Objective: Transcribe the records that follow exactly. Skip the pictures.

Records from a collection
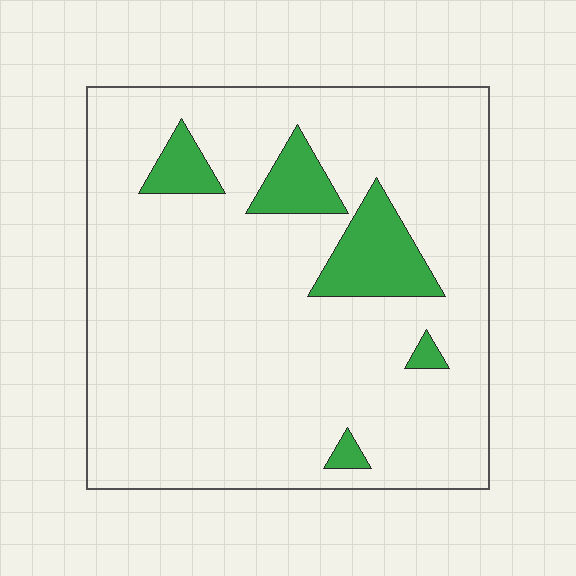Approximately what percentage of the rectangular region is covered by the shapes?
Approximately 10%.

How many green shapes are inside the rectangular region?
5.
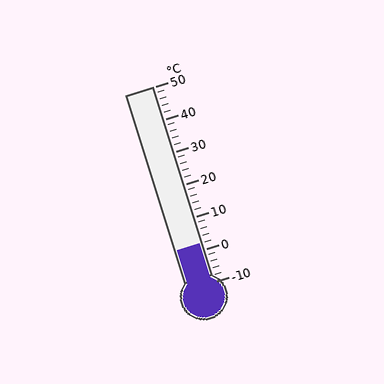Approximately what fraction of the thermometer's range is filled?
The thermometer is filled to approximately 20% of its range.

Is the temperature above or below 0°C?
The temperature is above 0°C.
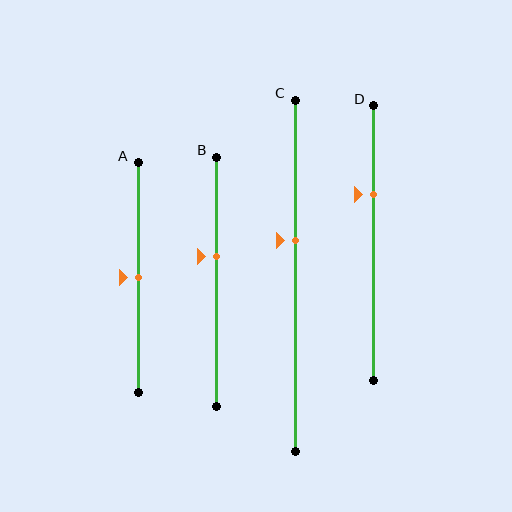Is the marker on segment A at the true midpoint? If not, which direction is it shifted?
Yes, the marker on segment A is at the true midpoint.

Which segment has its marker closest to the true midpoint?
Segment A has its marker closest to the true midpoint.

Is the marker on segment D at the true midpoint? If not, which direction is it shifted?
No, the marker on segment D is shifted upward by about 18% of the segment length.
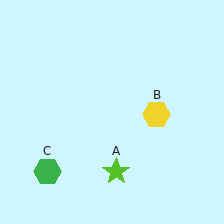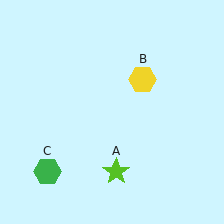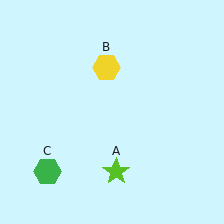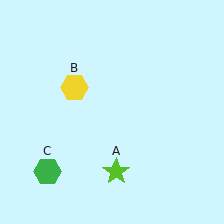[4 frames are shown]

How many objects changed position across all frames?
1 object changed position: yellow hexagon (object B).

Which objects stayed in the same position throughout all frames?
Lime star (object A) and green hexagon (object C) remained stationary.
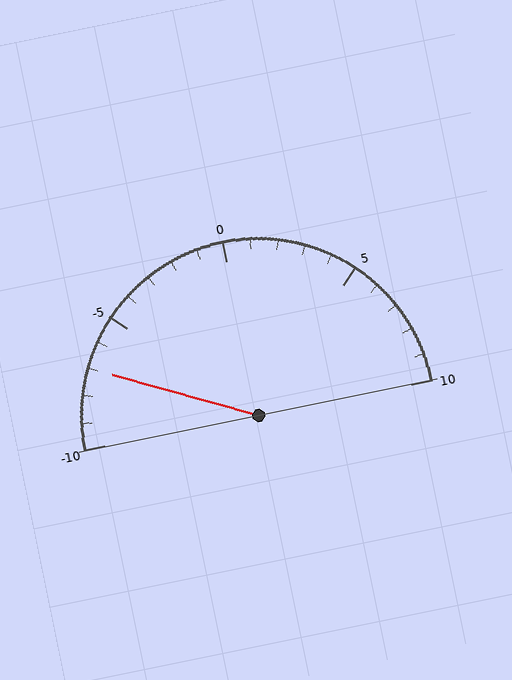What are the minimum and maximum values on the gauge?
The gauge ranges from -10 to 10.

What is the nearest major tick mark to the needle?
The nearest major tick mark is -5.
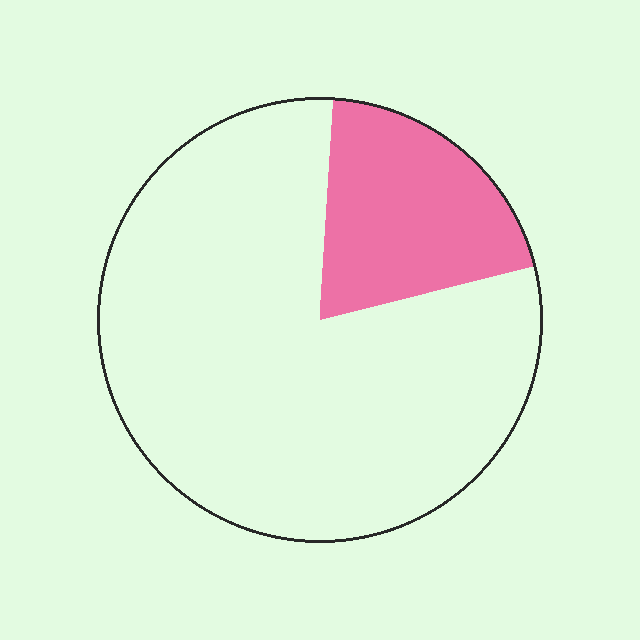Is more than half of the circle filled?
No.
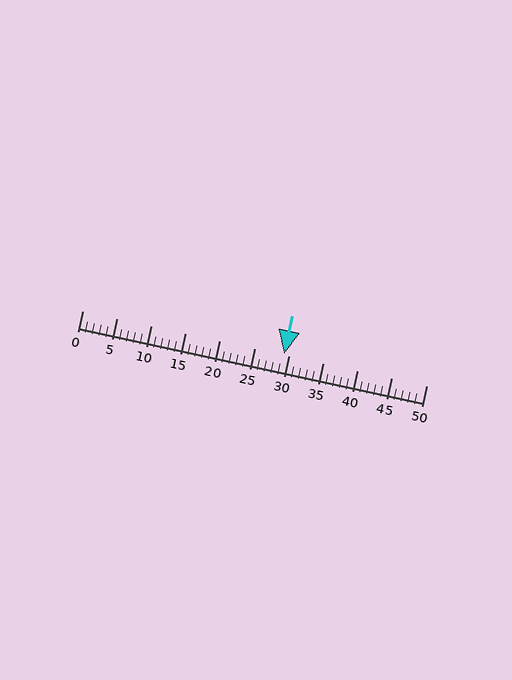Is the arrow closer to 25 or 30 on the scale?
The arrow is closer to 30.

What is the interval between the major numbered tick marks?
The major tick marks are spaced 5 units apart.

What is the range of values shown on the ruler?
The ruler shows values from 0 to 50.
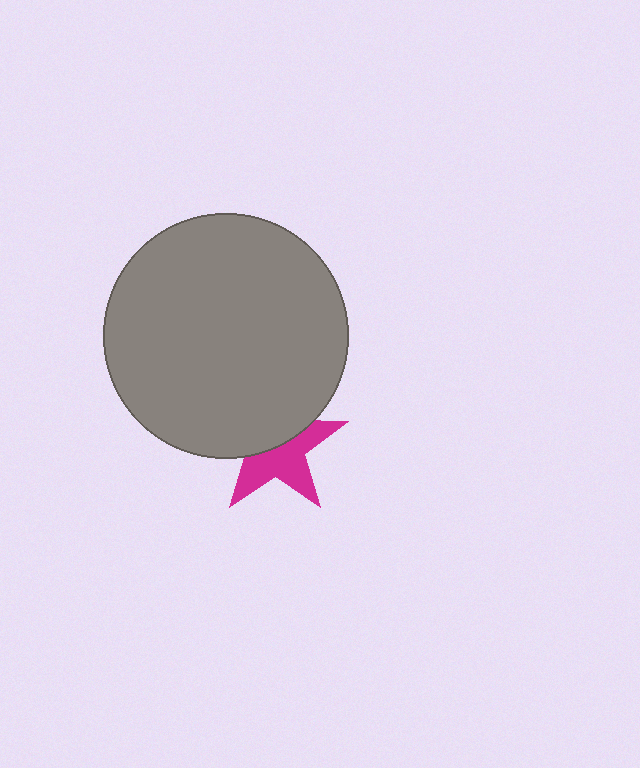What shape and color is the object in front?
The object in front is a gray circle.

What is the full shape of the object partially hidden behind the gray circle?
The partially hidden object is a magenta star.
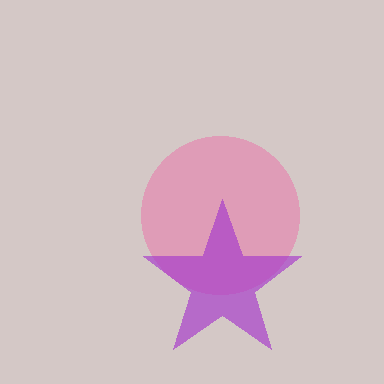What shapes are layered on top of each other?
The layered shapes are: a pink circle, a purple star.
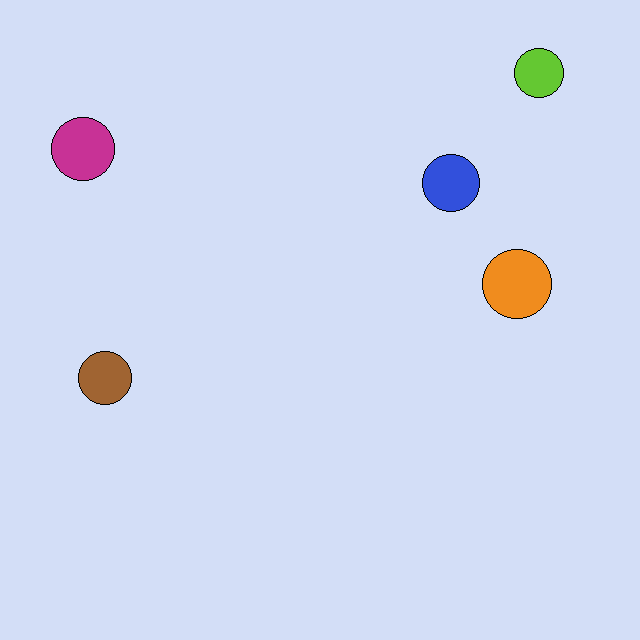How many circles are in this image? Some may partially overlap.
There are 5 circles.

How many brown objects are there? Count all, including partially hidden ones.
There is 1 brown object.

Task response:
Approximately what percentage of the rectangular region is covered by the shapes?
Approximately 10%.

How many green shapes are inside the rectangular region?
5.
Approximately what fraction of the thermometer's range is filled?
The thermometer is filled to approximately 20% of its range.

Is the temperature above or below 0°C?
The temperature is above 0°C.
Is the marker on segment A at the true midpoint? If not, which direction is it shifted?
Yes, the marker on segment A is at the true midpoint.

Which segment has its marker closest to the true midpoint?
Segment A has its marker closest to the true midpoint.

Is the marker on segment D at the true midpoint? If not, which direction is it shifted?
No, the marker on segment D is shifted upward by about 18% of the segment length.
[4 frames are shown]

How many objects changed position across all frames?
1 object changed position: yellow hexagon (object B).

Which objects stayed in the same position throughout all frames?
Lime star (object A) and green hexagon (object C) remained stationary.
What are the minimum and maximum values on the gauge?
The gauge ranges from -10 to 10.

What is the nearest major tick mark to the needle?
The nearest major tick mark is -5.
Is more than half of the circle filled?
No.
Is the arrow closer to 25 or 30 on the scale?
The arrow is closer to 30.

What is the interval between the major numbered tick marks?
The major tick marks are spaced 5 units apart.

What is the range of values shown on the ruler?
The ruler shows values from 0 to 50.
What shape and color is the object in front?
The object in front is a gray circle.

What is the full shape of the object partially hidden behind the gray circle?
The partially hidden object is a magenta star.
What shapes are layered on top of each other?
The layered shapes are: a pink circle, a purple star.
How many circles are in this image? Some may partially overlap.
There are 5 circles.

How many brown objects are there? Count all, including partially hidden ones.
There is 1 brown object.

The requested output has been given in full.